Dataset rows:
□ □ □ □ □ □ □

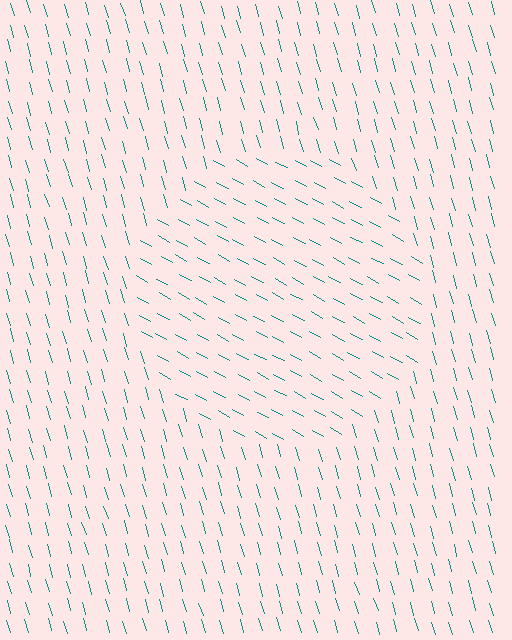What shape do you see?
I see a circle.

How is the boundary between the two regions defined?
The boundary is defined purely by a change in line orientation (approximately 45 degrees difference). All lines are the same color and thickness.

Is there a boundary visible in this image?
Yes, there is a texture boundary formed by a change in line orientation.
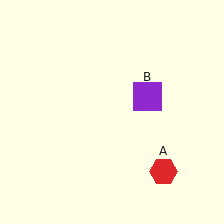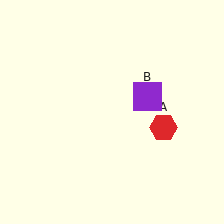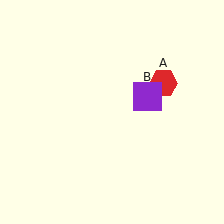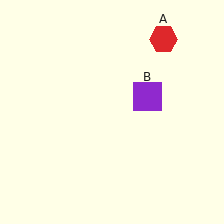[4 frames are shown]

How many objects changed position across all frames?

□ □ □ □ □ □ □

Problem description:
Repeat exactly the lines in the entries from the one containing "[4 frames are shown]" to the final line, inclusive, and nothing beyond them; skip pictures.

Reply:
[4 frames are shown]

How many objects changed position across all frames?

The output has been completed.